(RECORDS FOR THIS EXERCISE):
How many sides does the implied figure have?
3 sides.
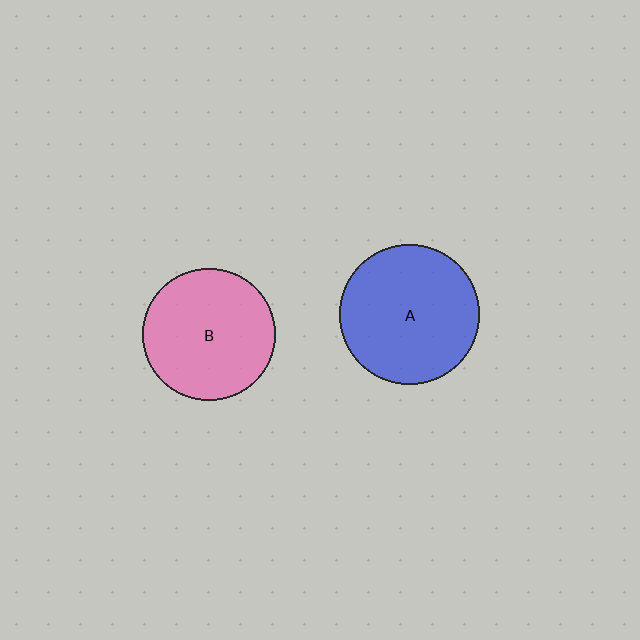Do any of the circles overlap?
No, none of the circles overlap.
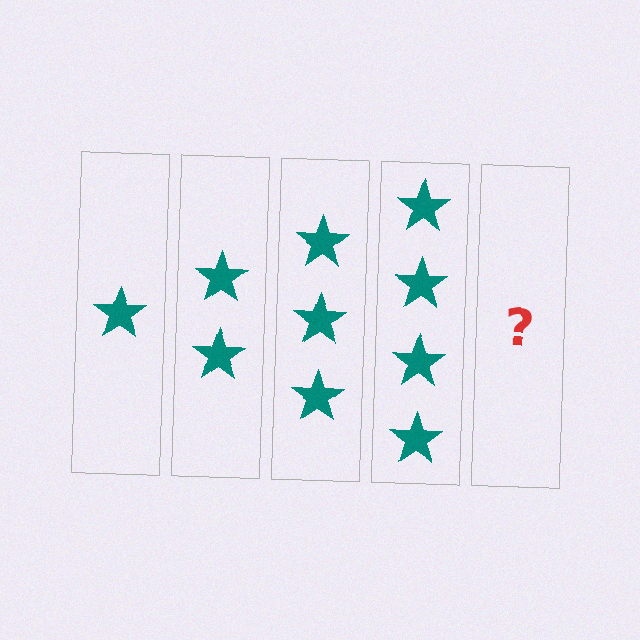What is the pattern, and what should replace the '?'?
The pattern is that each step adds one more star. The '?' should be 5 stars.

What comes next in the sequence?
The next element should be 5 stars.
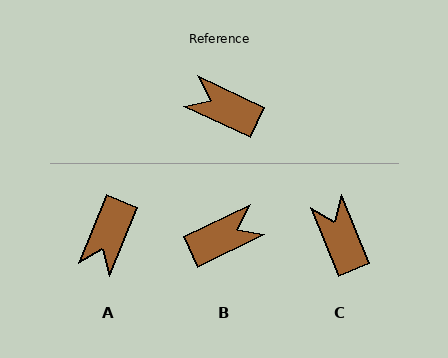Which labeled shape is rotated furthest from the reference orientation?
B, about 129 degrees away.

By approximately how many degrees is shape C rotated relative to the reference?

(TASK INSTRUCTIONS): Exactly as they stand, the entries must be written out again, pictures excluded.

(WRITTEN RESPONSE):
How many sides does the implied figure have?
3 sides.
Do any of the circles overlap?
No, none of the circles overlap.
What is the pattern, and what should replace the '?'?
The pattern is that each step adds one more star. The '?' should be 5 stars.

What comes next in the sequence?
The next element should be 5 stars.
Which labeled shape is rotated furthest from the reference orientation?
B, about 129 degrees away.

By approximately how many degrees is shape C rotated relative to the reference?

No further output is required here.